• **Exercise objective**
Copy only the lines between the one containing "How many orange" and the end of the records, both included, leaving out pictures.

• **Simple shape dataset records**
##########

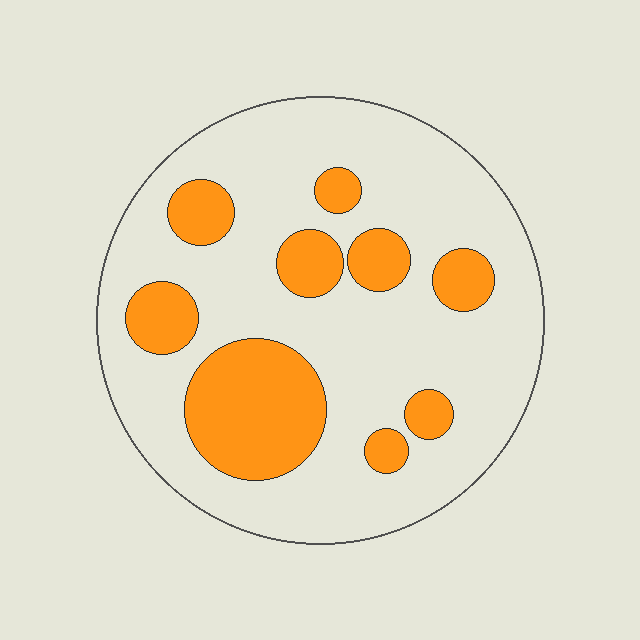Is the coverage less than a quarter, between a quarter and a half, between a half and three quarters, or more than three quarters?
Less than a quarter.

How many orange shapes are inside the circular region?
9.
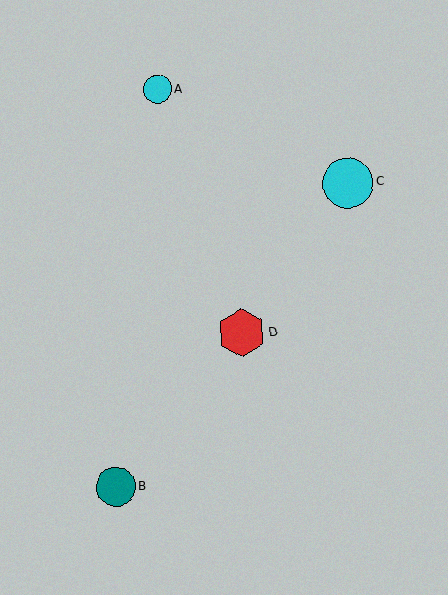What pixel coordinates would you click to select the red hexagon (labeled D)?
Click at (242, 333) to select the red hexagon D.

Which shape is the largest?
The cyan circle (labeled C) is the largest.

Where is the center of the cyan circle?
The center of the cyan circle is at (348, 183).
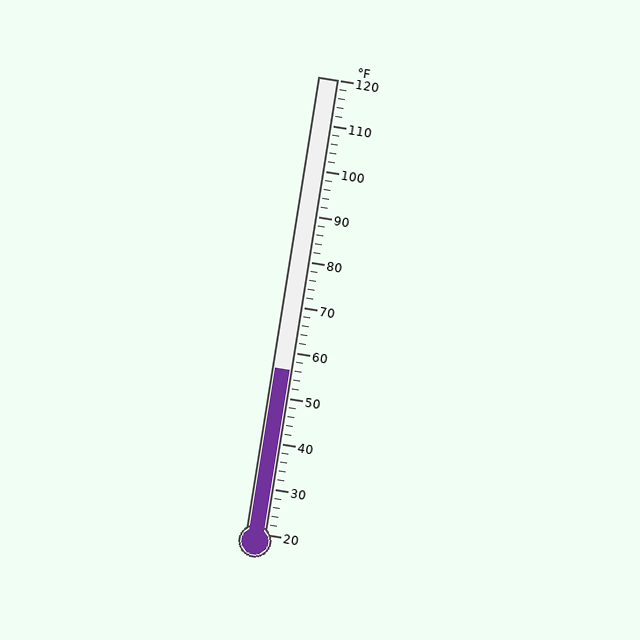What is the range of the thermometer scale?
The thermometer scale ranges from 20°F to 120°F.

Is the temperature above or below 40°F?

##########

• **Response**
How many orange shapes are inside the circular region?
9.
What pixel coordinates would you click to select the red hexagon (labeled D)?
Click at (242, 333) to select the red hexagon D.

Which shape is the largest?
The cyan circle (labeled C) is the largest.

Where is the center of the cyan circle?
The center of the cyan circle is at (348, 183).
What is the range of the thermometer scale?
The thermometer scale ranges from 20°F to 120°F.

Is the temperature above or below 40°F?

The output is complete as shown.